##### PROVIDED RECORDS #####

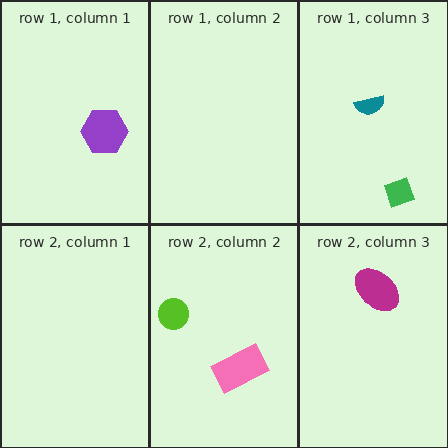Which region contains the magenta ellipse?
The row 2, column 3 region.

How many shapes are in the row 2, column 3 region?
1.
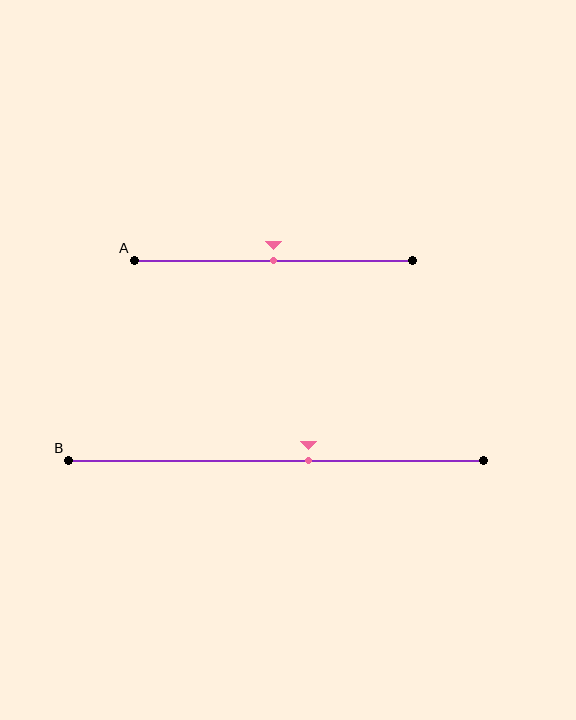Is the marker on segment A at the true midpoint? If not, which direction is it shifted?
Yes, the marker on segment A is at the true midpoint.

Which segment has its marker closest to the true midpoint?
Segment A has its marker closest to the true midpoint.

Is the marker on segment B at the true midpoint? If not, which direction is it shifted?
No, the marker on segment B is shifted to the right by about 8% of the segment length.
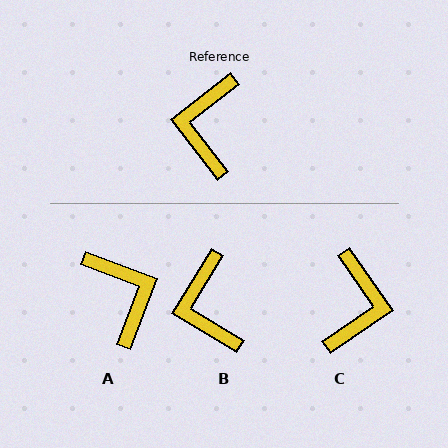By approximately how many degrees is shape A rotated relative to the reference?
Approximately 149 degrees clockwise.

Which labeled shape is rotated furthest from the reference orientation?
C, about 177 degrees away.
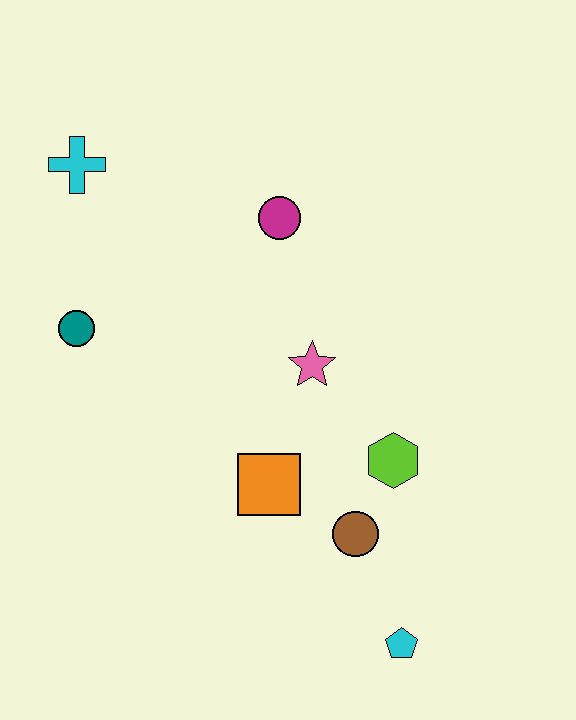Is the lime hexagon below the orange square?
No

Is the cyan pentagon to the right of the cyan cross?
Yes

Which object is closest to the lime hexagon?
The brown circle is closest to the lime hexagon.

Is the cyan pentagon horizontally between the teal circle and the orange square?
No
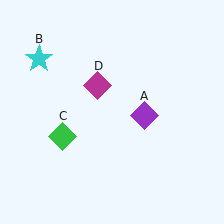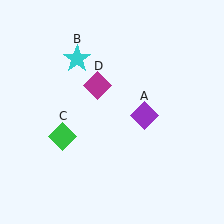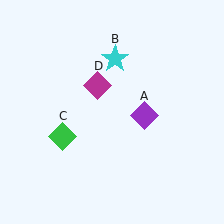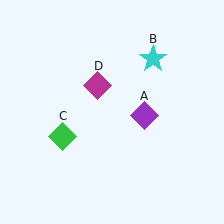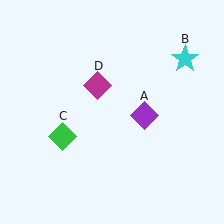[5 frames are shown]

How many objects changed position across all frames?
1 object changed position: cyan star (object B).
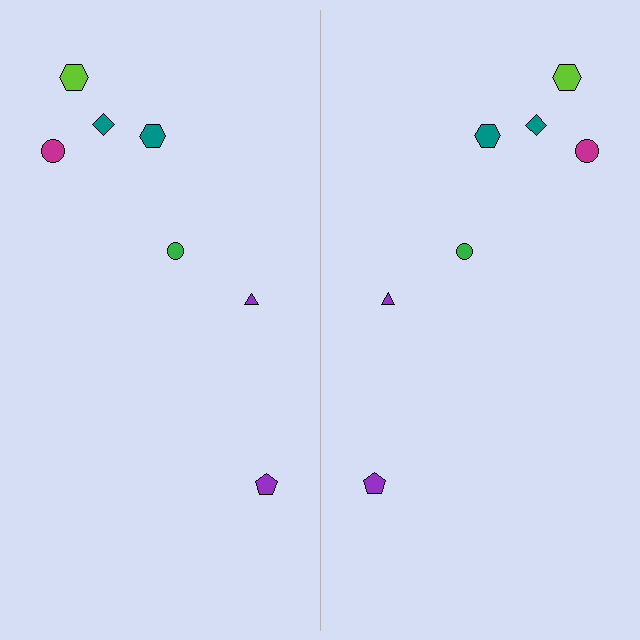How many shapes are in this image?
There are 14 shapes in this image.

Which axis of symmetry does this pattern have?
The pattern has a vertical axis of symmetry running through the center of the image.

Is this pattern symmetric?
Yes, this pattern has bilateral (reflection) symmetry.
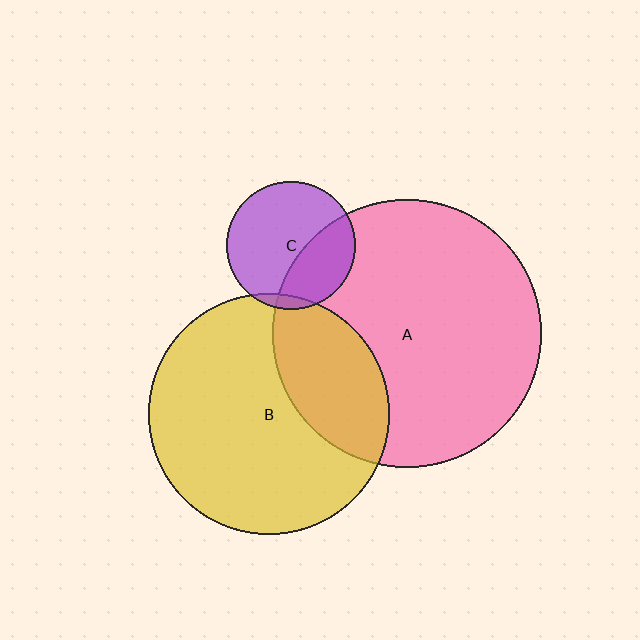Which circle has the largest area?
Circle A (pink).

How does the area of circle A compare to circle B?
Approximately 1.2 times.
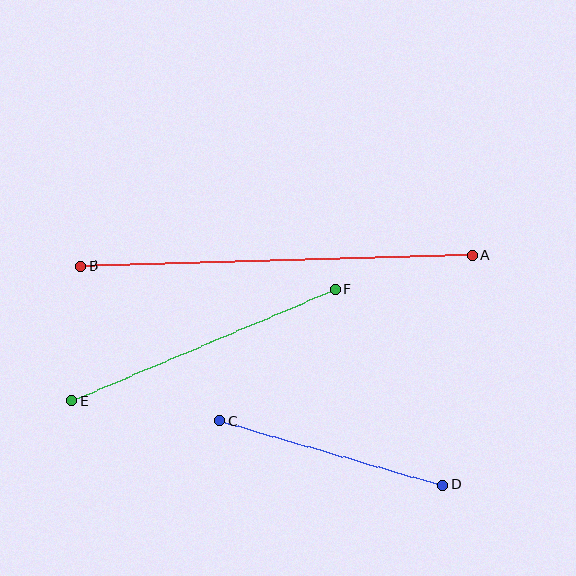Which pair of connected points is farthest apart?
Points A and B are farthest apart.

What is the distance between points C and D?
The distance is approximately 232 pixels.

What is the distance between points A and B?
The distance is approximately 391 pixels.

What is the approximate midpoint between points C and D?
The midpoint is at approximately (331, 453) pixels.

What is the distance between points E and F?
The distance is approximately 286 pixels.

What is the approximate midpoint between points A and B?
The midpoint is at approximately (277, 261) pixels.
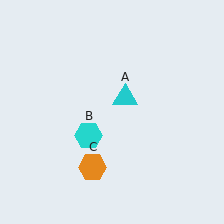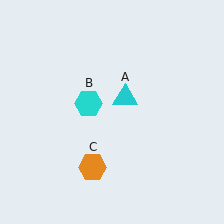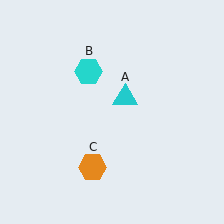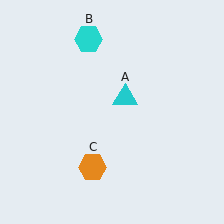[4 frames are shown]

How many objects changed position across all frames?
1 object changed position: cyan hexagon (object B).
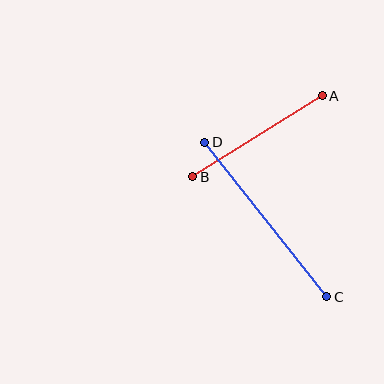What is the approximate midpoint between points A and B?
The midpoint is at approximately (257, 136) pixels.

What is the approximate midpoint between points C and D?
The midpoint is at approximately (266, 220) pixels.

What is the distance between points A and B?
The distance is approximately 152 pixels.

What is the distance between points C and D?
The distance is approximately 197 pixels.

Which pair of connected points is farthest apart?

#####

> **WHAT TO WORK ON**:
Restate every record exactly, please; do not copy the pictures.

> **ANSWER BELOW**:
Which region contains the magenta ellipse?
The row 2, column 3 region.

How many shapes are in the row 2, column 3 region?
1.
Is the marker on segment A at the true midpoint? If not, which direction is it shifted?
Yes, the marker on segment A is at the true midpoint.

Which segment has its marker closest to the true midpoint?
Segment A has its marker closest to the true midpoint.

Is the marker on segment B at the true midpoint? If not, which direction is it shifted?
No, the marker on segment B is shifted to the right by about 8% of the segment length.
By approximately how many degrees is shape A rotated relative to the reference?
Approximately 149 degrees clockwise.

Which labeled shape is rotated furthest from the reference orientation?
C, about 177 degrees away.
Is the lime hexagon below the orange square?
No

Is the cyan pentagon to the right of the cyan cross?
Yes

Which object is closest to the lime hexagon?
The brown circle is closest to the lime hexagon.

Is the cyan pentagon horizontally between the teal circle and the orange square?
No
[5 frames are shown]

How many objects changed position across all frames?
1 object changed position: cyan star (object B).
How many shapes are in this image?
There are 14 shapes in this image.

Which axis of symmetry does this pattern have?
The pattern has a vertical axis of symmetry running through the center of the image.

Is this pattern symmetric?
Yes, this pattern has bilateral (reflection) symmetry.
Which circle has the largest area?
Circle A (pink).

How does the area of circle A compare to circle B?
Approximately 1.2 times.
Which pair of connected points is farthest apart?
Points A and B are farthest apart.

What is the distance between points C and D?
The distance is approximately 232 pixels.

What is the distance between points A and B?
The distance is approximately 391 pixels.

What is the approximate midpoint between points C and D?
The midpoint is at approximately (331, 453) pixels.

What is the distance between points E and F?
The distance is approximately 286 pixels.

What is the approximate midpoint between points A and B?
The midpoint is at approximately (277, 261) pixels.
[4 frames are shown]

How many objects changed position across all frames?
1 object changed position: cyan hexagon (object B).
What is the approximate midpoint between points A and B?
The midpoint is at approximately (257, 136) pixels.

What is the approximate midpoint between points C and D?
The midpoint is at approximately (266, 220) pixels.

What is the distance between points A and B?
The distance is approximately 152 pixels.

What is the distance between points C and D?
The distance is approximately 197 pixels.

Which pair of connected points is farthest apart?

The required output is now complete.